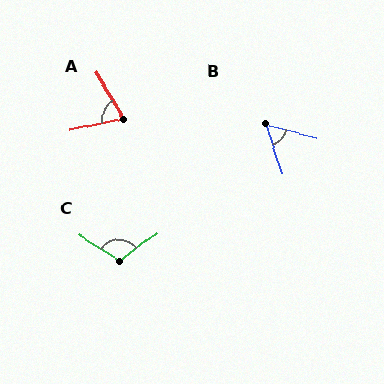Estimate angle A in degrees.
Approximately 71 degrees.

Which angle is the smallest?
B, at approximately 57 degrees.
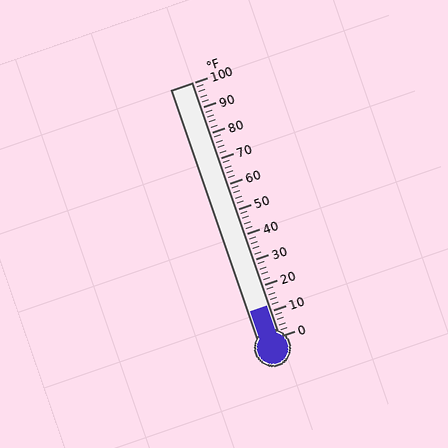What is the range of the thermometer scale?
The thermometer scale ranges from 0°F to 100°F.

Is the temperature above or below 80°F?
The temperature is below 80°F.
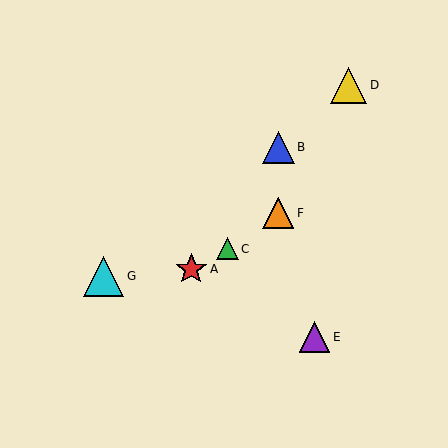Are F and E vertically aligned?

--- Goal ---
Copy all of the entries verbatim, leaving out any pictures they contain.

--- Answer to the task ---
Estimate angle A in degrees.
Approximately 71 degrees.

Which angle is the smallest?
B, at approximately 57 degrees.
What is the range of the thermometer scale?
The thermometer scale ranges from 0°F to 100°F.

Is the temperature above or below 80°F?
The temperature is below 80°F.
Are F and E vertically aligned?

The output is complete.